What needs to be done.
Output the lines that follow exactly as they are.

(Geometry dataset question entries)
╭──

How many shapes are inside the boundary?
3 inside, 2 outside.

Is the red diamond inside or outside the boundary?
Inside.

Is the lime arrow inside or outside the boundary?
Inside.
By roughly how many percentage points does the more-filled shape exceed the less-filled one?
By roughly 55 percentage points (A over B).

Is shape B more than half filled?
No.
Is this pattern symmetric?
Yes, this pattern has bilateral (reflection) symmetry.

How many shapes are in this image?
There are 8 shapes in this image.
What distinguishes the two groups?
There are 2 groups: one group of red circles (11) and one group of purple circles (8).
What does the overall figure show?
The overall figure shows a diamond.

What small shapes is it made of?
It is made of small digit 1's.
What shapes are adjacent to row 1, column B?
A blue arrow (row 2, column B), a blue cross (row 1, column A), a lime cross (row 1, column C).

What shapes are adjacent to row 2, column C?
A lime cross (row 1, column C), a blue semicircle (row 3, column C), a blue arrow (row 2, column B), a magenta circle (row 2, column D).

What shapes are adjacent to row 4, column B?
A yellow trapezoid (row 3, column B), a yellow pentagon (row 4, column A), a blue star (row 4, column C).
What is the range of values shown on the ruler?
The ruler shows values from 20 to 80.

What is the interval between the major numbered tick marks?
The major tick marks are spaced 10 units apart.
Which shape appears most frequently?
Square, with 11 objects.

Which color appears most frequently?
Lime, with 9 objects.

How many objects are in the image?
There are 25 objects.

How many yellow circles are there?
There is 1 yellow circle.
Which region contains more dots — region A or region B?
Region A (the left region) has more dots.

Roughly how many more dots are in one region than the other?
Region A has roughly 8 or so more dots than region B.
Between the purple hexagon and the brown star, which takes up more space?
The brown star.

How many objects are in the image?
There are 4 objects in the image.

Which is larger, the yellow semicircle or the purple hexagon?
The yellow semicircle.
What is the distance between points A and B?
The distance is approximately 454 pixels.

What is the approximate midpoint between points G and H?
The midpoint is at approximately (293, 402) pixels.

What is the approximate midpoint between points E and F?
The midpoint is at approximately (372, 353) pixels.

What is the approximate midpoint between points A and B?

╰──

Written response.
How many shapes are inside the boundary?
3 inside, 2 outside.

Is the red diamond inside or outside the boundary?
Inside.

Is the lime arrow inside or outside the boundary?
Inside.
By roughly how many percentage points does the more-filled shape exceed the less-filled one?
By roughly 55 percentage points (A over B).

Is shape B more than half filled?
No.
Is this pattern symmetric?
Yes, this pattern has bilateral (reflection) symmetry.

How many shapes are in this image?
There are 8 shapes in this image.
What distinguishes the two groups?
There are 2 groups: one group of red circles (11) and one group of purple circles (8).
What does the overall figure show?
The overall figure shows a diamond.

What small shapes is it made of?
It is made of small digit 1's.
What shapes are adjacent to row 1, column B?
A blue arrow (row 2, column B), a blue cross (row 1, column A), a lime cross (row 1, column C).

What shapes are adjacent to row 2, column C?
A lime cross (row 1, column C), a blue semicircle (row 3, column C), a blue arrow (row 2, column B), a magenta circle (row 2, column D).

What shapes are adjacent to row 4, column B?
A yellow trapezoid (row 3, column B), a yellow pentagon (row 4, column A), a blue star (row 4, column C).
What is the range of values shown on the ruler?
The ruler shows values from 20 to 80.

What is the interval between the major numbered tick marks?
The major tick marks are spaced 10 units apart.
Which shape appears most frequently?
Square, with 11 objects.

Which color appears most frequently?
Lime, with 9 objects.

How many objects are in the image?
There are 25 objects.

How many yellow circles are there?
There is 1 yellow circle.
Which region contains more dots — region A or region B?
Region A (the left region) has more dots.

Roughly how many more dots are in one region than the other?
Region A has roughly 8 or so more dots than region B.
Between the purple hexagon and the brown star, which takes up more space?
The brown star.

How many objects are in the image?
There are 4 objects in the image.

Which is larger, the yellow semicircle or the purple hexagon?
The yellow semicircle.
What is the distance between points A and B?
The distance is approximately 454 pixels.

What is the approximate midpoint between points G and H?
The midpoint is at approximately (293, 402) pixels.

What is the approximate midpoint between points E and F?
The midpoint is at approximately (372, 353) pixels.

What is the approximate midpoint between points A and B?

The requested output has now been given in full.